WRITTEN PROBLEM =
Below are the records; reproduce all of them exactly but without any images.

GIVEN DATA =

::::::

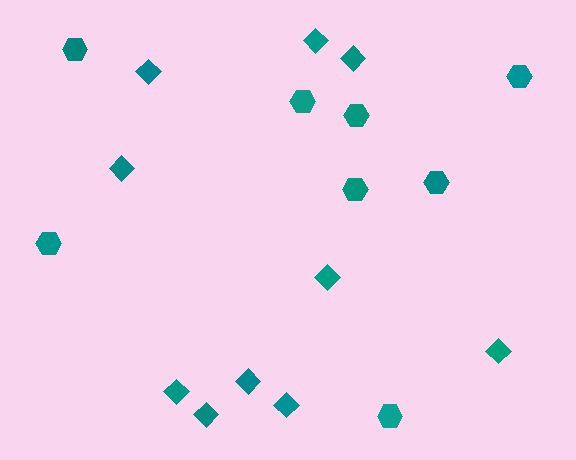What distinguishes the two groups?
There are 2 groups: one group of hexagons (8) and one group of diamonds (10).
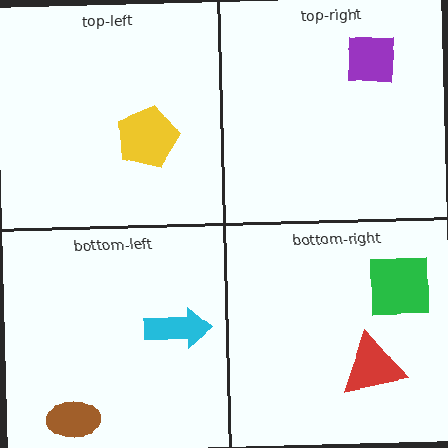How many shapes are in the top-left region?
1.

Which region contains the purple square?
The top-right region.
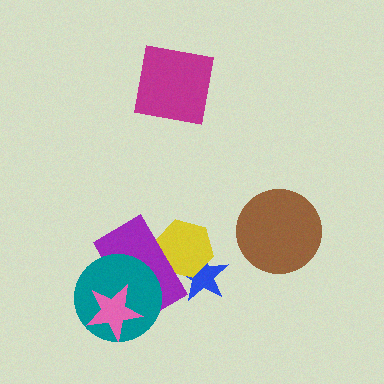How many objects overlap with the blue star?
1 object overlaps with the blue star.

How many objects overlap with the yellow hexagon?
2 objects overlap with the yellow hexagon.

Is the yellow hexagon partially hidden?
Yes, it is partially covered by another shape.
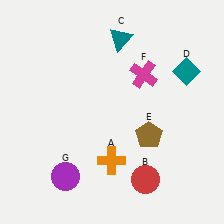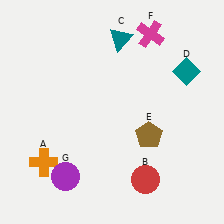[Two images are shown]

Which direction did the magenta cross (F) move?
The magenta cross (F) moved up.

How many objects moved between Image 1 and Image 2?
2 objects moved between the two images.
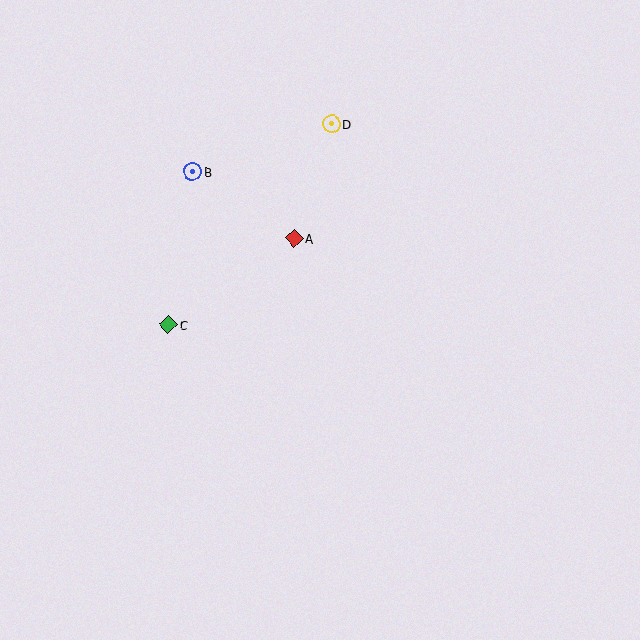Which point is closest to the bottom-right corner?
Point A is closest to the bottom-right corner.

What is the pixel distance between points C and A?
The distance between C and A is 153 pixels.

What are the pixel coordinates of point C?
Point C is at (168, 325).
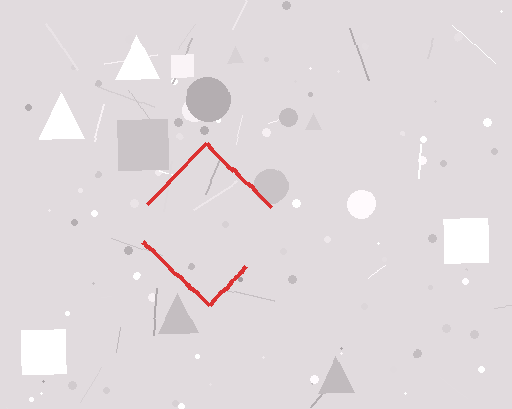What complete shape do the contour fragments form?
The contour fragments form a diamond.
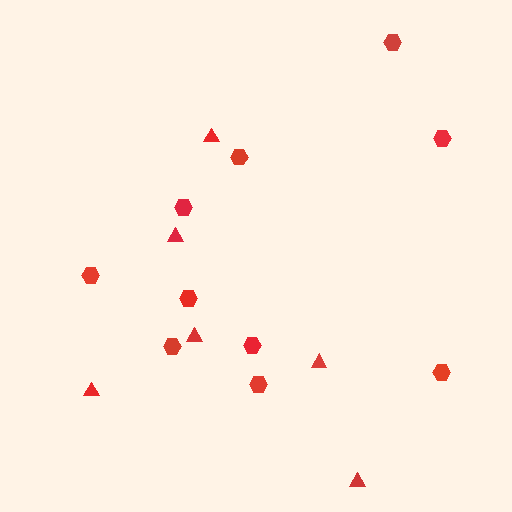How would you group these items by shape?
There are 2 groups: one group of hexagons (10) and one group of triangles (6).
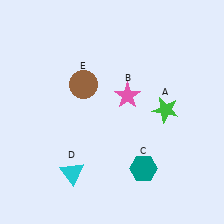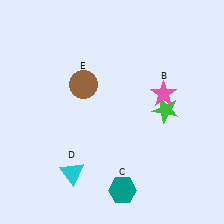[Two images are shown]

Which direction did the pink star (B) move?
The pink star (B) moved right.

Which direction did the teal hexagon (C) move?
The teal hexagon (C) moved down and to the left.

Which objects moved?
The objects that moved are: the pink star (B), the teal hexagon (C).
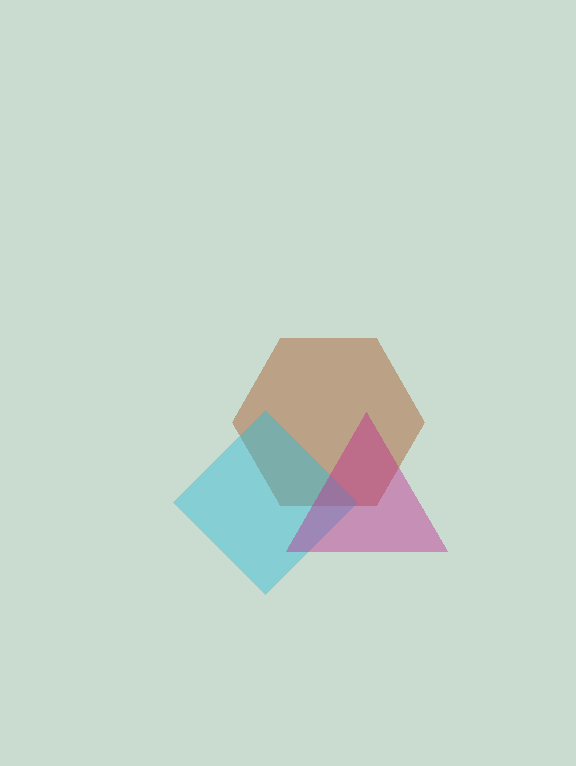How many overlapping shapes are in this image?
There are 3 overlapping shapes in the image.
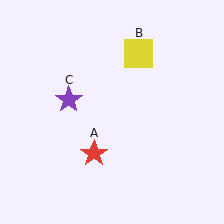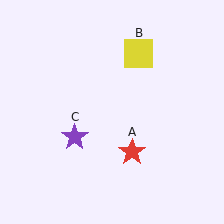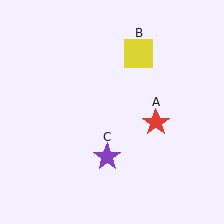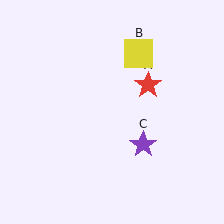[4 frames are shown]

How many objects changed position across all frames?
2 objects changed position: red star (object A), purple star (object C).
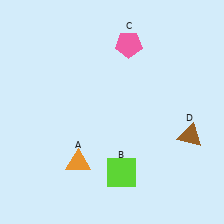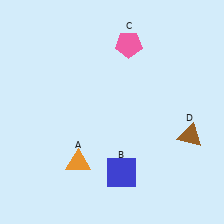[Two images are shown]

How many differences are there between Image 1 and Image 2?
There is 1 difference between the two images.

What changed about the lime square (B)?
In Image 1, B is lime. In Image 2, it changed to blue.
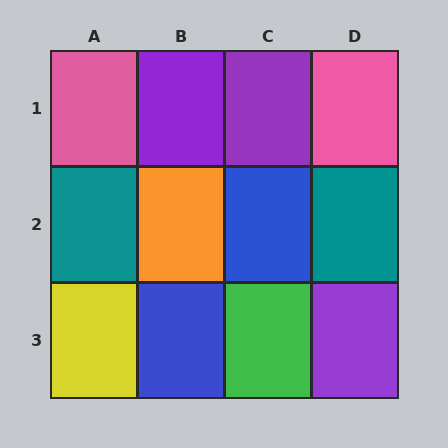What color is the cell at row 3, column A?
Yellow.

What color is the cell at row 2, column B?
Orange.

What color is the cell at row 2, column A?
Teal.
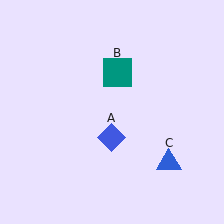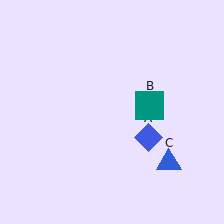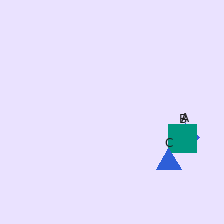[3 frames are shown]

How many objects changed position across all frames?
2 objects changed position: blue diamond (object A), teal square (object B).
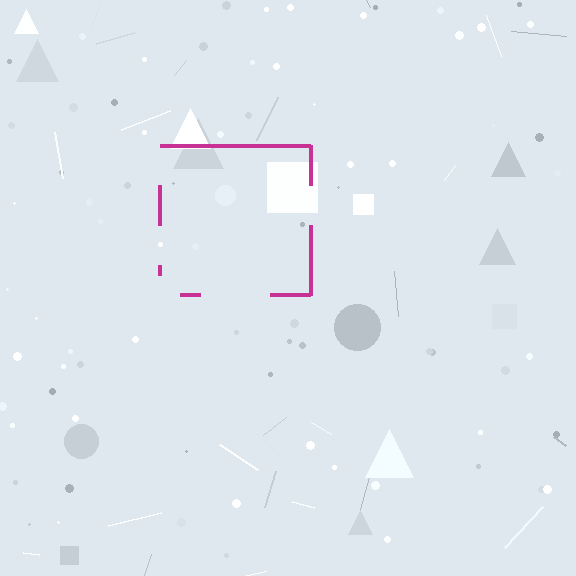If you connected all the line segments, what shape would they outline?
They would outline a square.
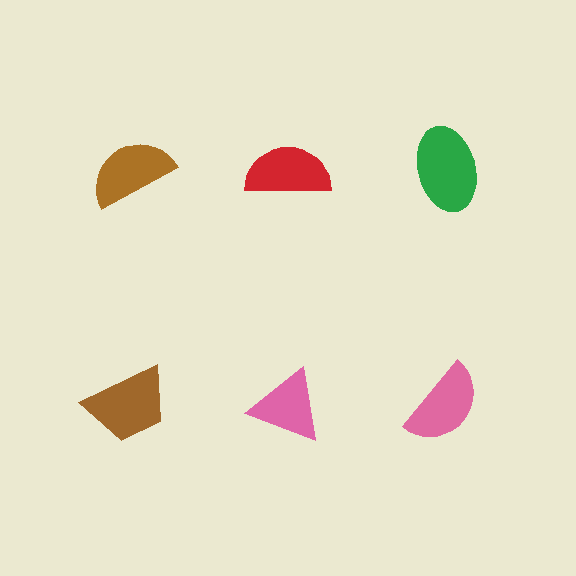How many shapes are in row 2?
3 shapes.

::::::

ANSWER =
What distinguishes the two groups?
There are 2 groups: one group of hexagons (8) and one group of diamonds (10).
How many shapes are in the top-left region?
1.

Which region contains the purple square?
The top-right region.
How many objects overlap with the blue star?
1 object overlaps with the blue star.

How many objects overlap with the yellow hexagon?
2 objects overlap with the yellow hexagon.

Is the yellow hexagon partially hidden?
Yes, it is partially covered by another shape.
[Two images are shown]

Which direction did the magenta cross (F) move?
The magenta cross (F) moved up.

How many objects moved between Image 1 and Image 2?
2 objects moved between the two images.
Which point is closest to the bottom-right corner?
Point A is closest to the bottom-right corner.

What is the pixel distance between points C and A?
The distance between C and A is 153 pixels.

What are the pixel coordinates of point C?
Point C is at (168, 325).
What complete shape do the contour fragments form?
The contour fragments form a diamond.
How would you group these items by shape?
There are 2 groups: one group of hexagons (10) and one group of triangles (6).
[Two images are shown]

Which direction did the pink star (B) move?
The pink star (B) moved right.

Which direction did the teal hexagon (C) move?
The teal hexagon (C) moved down and to the left.

Which objects moved?
The objects that moved are: the pink star (B), the teal hexagon (C).
How many overlapping shapes are in this image?
There are 3 overlapping shapes in the image.
[4 frames are shown]

How many objects changed position across all frames?
2 objects changed position: red star (object A), purple star (object C).
[Two images are shown]

How many differences are there between Image 1 and Image 2?
There is 1 difference between the two images.

What changed about the lime square (B)?
In Image 1, B is lime. In Image 2, it changed to blue.
What color is the cell at row 3, column A?
Yellow.

What color is the cell at row 2, column B?
Orange.

What color is the cell at row 2, column A?
Teal.
[3 frames are shown]

How many objects changed position across all frames?
2 objects changed position: blue diamond (object A), teal square (object B).
If you connected all the line segments, what shape would they outline?
They would outline a square.
How many shapes are in row 2?
3 shapes.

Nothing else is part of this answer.